[Begin EXERCISE MATERIAL]

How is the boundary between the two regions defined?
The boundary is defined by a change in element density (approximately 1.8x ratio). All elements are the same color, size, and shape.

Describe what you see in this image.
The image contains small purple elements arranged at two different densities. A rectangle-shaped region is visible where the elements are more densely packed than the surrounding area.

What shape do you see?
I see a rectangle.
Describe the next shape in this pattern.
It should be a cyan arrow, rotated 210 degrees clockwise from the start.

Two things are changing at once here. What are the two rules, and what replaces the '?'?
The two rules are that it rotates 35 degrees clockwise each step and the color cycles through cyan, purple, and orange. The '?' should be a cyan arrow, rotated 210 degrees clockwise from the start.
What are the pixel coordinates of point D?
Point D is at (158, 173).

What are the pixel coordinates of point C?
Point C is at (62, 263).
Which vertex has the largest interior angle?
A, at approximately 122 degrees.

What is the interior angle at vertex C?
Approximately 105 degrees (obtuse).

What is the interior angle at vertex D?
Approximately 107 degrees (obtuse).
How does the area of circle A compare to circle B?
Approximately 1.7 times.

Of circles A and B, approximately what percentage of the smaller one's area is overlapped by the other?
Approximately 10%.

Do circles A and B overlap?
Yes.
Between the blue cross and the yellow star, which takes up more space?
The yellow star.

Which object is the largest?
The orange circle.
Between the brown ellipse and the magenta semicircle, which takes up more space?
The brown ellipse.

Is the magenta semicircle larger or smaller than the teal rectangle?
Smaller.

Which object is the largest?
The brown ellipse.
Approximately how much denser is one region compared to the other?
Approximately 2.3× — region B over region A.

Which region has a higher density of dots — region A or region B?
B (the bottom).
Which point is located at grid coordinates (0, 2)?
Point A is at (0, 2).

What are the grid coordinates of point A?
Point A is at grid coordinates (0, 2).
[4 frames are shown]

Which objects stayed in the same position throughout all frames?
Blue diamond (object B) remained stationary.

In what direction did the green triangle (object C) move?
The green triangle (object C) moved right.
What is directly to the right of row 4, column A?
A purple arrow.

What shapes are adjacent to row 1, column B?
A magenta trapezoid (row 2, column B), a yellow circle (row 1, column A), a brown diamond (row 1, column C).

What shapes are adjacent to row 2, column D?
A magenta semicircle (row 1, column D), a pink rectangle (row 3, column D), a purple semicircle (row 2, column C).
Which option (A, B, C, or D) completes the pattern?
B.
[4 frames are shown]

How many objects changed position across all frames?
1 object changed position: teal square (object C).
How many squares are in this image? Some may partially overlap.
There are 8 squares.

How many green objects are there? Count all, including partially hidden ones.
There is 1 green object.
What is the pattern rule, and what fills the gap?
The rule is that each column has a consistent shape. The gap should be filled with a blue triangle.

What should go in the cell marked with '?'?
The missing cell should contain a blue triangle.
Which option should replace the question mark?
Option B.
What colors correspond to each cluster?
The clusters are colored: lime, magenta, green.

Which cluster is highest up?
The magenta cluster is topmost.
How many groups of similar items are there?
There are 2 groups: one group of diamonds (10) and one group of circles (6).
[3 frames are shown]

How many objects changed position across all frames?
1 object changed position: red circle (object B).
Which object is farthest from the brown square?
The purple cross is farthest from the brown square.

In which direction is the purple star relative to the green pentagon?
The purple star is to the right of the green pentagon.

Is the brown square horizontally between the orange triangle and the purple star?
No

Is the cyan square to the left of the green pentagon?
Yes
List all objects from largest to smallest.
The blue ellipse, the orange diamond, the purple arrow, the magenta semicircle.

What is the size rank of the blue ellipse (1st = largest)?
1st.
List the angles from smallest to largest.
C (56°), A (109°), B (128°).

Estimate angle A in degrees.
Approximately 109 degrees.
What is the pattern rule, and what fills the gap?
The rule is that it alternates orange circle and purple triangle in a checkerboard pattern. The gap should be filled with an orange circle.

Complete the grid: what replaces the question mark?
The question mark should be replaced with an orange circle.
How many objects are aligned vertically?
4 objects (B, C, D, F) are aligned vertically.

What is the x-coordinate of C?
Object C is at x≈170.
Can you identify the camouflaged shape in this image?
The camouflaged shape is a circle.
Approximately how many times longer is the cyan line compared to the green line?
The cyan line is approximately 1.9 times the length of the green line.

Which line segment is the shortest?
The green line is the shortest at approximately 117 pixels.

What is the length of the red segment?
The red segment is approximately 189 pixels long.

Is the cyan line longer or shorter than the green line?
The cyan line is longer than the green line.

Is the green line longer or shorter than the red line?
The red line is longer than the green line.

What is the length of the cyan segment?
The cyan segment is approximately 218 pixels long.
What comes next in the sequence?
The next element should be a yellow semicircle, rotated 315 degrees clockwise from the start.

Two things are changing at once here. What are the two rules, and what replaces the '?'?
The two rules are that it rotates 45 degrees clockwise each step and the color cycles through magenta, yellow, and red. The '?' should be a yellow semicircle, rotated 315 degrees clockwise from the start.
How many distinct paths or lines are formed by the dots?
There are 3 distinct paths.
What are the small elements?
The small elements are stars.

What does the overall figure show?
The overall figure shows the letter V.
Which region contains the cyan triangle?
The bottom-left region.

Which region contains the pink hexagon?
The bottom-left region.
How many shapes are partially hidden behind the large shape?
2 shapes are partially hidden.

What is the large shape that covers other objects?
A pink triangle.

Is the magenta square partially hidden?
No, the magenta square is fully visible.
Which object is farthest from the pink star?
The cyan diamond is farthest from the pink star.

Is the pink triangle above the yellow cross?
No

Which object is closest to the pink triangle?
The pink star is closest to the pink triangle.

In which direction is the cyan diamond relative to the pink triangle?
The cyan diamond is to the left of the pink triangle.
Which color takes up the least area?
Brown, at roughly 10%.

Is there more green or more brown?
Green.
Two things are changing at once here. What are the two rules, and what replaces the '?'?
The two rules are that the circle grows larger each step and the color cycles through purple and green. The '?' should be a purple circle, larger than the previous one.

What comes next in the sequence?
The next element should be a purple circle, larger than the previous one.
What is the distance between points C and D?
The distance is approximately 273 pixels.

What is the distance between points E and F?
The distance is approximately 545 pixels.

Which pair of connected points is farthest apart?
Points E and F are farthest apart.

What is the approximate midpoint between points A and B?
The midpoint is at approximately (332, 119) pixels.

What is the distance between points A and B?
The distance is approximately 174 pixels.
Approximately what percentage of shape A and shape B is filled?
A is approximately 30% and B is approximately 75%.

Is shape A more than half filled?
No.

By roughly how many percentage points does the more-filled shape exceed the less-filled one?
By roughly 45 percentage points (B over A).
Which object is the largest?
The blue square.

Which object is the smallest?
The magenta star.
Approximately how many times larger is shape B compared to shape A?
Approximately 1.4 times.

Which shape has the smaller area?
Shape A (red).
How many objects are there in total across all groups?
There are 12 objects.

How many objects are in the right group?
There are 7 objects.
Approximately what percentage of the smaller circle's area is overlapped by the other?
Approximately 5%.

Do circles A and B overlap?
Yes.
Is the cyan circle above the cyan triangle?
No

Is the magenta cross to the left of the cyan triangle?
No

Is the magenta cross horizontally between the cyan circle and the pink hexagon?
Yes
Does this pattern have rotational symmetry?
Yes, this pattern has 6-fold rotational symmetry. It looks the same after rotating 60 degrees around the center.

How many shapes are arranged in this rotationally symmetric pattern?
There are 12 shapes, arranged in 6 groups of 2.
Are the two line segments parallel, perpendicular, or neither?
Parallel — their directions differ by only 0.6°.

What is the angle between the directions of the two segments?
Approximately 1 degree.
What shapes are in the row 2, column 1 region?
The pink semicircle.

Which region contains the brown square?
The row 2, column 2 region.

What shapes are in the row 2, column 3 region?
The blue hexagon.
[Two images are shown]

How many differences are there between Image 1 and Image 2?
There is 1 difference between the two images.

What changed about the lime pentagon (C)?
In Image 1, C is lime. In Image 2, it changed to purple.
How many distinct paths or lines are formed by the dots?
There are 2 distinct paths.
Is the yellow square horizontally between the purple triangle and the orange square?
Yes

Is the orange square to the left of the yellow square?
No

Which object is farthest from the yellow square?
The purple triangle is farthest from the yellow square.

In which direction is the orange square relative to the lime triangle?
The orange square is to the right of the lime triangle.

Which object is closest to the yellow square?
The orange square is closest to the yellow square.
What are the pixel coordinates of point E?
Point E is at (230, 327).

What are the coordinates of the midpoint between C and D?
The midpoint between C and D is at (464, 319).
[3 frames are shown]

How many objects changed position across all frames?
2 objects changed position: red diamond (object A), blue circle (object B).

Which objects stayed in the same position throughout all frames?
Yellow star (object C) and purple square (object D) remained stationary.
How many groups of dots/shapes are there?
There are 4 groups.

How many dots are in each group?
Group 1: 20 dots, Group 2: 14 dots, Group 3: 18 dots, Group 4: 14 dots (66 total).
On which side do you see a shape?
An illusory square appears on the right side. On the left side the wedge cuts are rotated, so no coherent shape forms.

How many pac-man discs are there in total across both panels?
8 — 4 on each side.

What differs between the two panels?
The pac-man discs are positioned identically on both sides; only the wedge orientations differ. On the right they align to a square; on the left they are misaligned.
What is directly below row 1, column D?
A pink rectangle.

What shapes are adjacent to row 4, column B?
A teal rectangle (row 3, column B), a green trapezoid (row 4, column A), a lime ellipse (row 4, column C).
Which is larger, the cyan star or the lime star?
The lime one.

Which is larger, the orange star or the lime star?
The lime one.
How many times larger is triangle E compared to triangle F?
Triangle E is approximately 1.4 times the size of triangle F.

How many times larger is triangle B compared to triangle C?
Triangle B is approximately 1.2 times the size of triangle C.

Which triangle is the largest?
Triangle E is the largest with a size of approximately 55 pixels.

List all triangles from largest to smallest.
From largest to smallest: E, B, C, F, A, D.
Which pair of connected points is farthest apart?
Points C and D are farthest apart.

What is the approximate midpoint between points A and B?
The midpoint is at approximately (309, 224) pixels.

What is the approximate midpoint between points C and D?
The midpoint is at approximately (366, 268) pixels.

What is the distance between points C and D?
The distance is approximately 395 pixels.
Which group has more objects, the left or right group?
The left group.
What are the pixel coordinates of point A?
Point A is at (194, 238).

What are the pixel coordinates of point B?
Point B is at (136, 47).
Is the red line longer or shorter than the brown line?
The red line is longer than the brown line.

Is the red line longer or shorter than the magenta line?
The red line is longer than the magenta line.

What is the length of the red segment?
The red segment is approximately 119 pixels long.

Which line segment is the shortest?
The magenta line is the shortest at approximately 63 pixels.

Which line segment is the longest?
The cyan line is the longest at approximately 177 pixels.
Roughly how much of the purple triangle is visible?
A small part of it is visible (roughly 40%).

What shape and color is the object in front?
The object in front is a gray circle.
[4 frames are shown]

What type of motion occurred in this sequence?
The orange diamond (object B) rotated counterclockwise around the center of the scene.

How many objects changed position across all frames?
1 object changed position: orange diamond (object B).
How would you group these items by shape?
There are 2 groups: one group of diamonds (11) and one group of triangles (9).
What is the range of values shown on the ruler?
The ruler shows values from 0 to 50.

[End EXERCISE MATERIAL]

PROBLEM DESCRIPTION
Give the lines exactly as they stand, from the line with "Roughly how much" through the end of the material.

EXERCISE RESULT
Roughly how much of the purple triangle is visible?
A small part of it is visible (roughly 40%).

What shape and color is the object in front?
The object in front is a gray circle.
[4 frames are shown]

What type of motion occurred in this sequence?
The orange diamond (object B) rotated counterclockwise around the center of the scene.

How many objects changed position across all frames?
1 object changed position: orange diamond (object B).
How would you group these items by shape?
There are 2 groups: one group of diamonds (11) and one group of triangles (9).
What is the range of values shown on the ruler?
The ruler shows values from 0 to 50.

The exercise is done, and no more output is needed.